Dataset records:
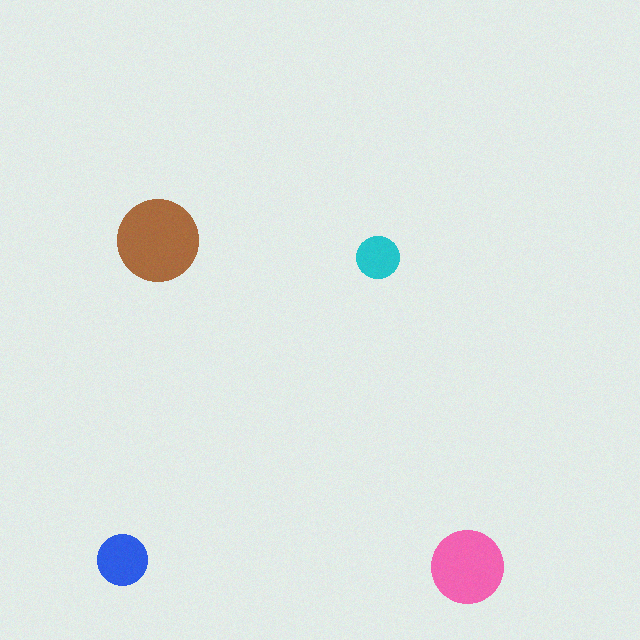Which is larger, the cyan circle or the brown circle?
The brown one.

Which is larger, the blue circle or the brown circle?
The brown one.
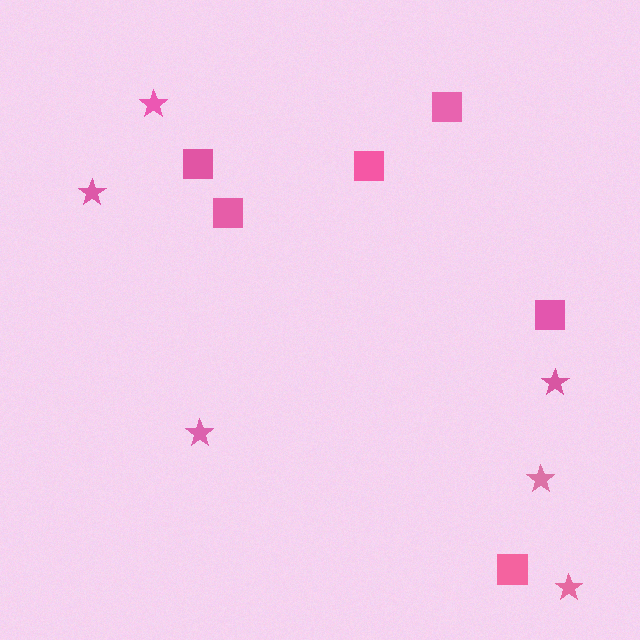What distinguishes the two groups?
There are 2 groups: one group of squares (6) and one group of stars (6).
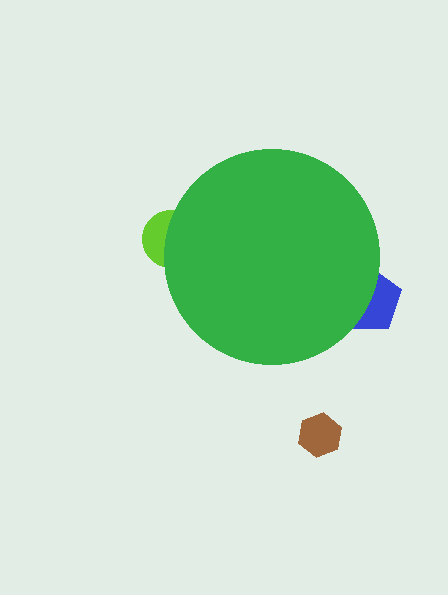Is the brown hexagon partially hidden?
No, the brown hexagon is fully visible.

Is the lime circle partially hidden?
Yes, the lime circle is partially hidden behind the green circle.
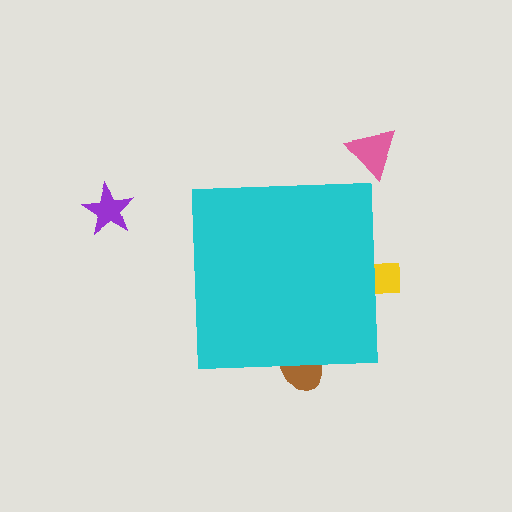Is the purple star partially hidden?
No, the purple star is fully visible.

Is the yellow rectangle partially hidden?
Yes, the yellow rectangle is partially hidden behind the cyan square.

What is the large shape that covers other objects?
A cyan square.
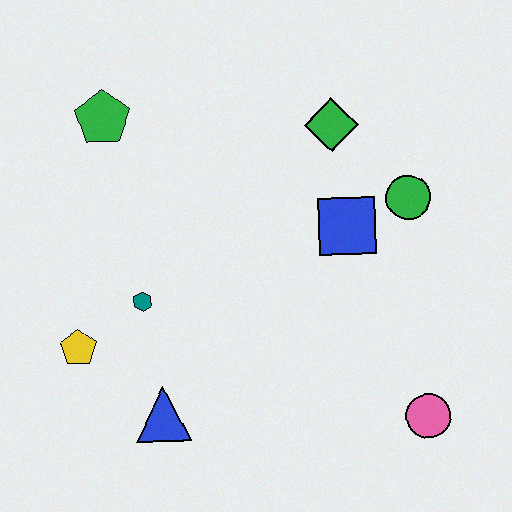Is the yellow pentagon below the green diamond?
Yes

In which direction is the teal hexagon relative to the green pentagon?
The teal hexagon is below the green pentagon.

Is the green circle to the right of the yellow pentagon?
Yes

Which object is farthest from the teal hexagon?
The pink circle is farthest from the teal hexagon.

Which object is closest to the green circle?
The blue square is closest to the green circle.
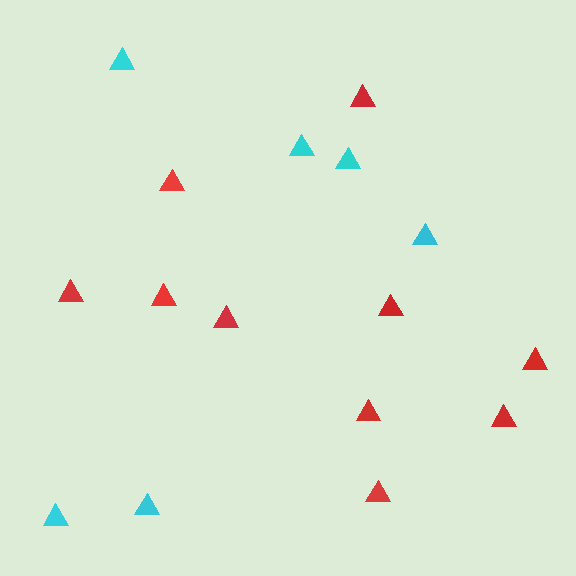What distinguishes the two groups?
There are 2 groups: one group of cyan triangles (6) and one group of red triangles (10).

▶ _Directive_
Everything from the line that contains "Is the green" to the final line of the data is to be duplicated exactly, both ends included, except the pictures.

▶ _Complete response_
Is the green circle to the right of the yellow pentagon?
Yes

Which object is farthest from the teal hexagon?
The pink circle is farthest from the teal hexagon.

Which object is closest to the green circle?
The blue square is closest to the green circle.
What distinguishes the two groups?
There are 2 groups: one group of cyan triangles (6) and one group of red triangles (10).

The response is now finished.